STATED EXERCISE: Keep pictures out. Copy exactly the lines from the one containing "What colors correspond to each cluster?" to the one containing "How many pentagons", endpoints included.

RECORDS SHOWN:
*-*-*

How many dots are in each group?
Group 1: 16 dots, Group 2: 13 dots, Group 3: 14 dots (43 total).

*-*-*

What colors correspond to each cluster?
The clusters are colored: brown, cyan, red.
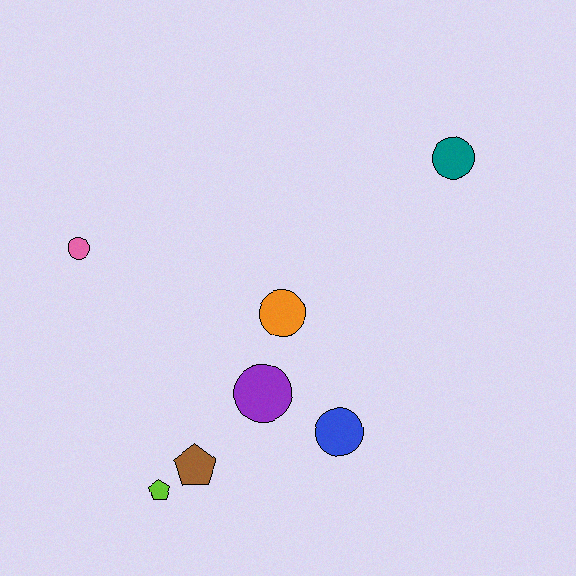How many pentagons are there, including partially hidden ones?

*-*-*

SOLVED PROBLEM:
What colors correspond to each cluster?
The clusters are colored: brown, cyan, red.
How many pentagons are there, including partially hidden ones?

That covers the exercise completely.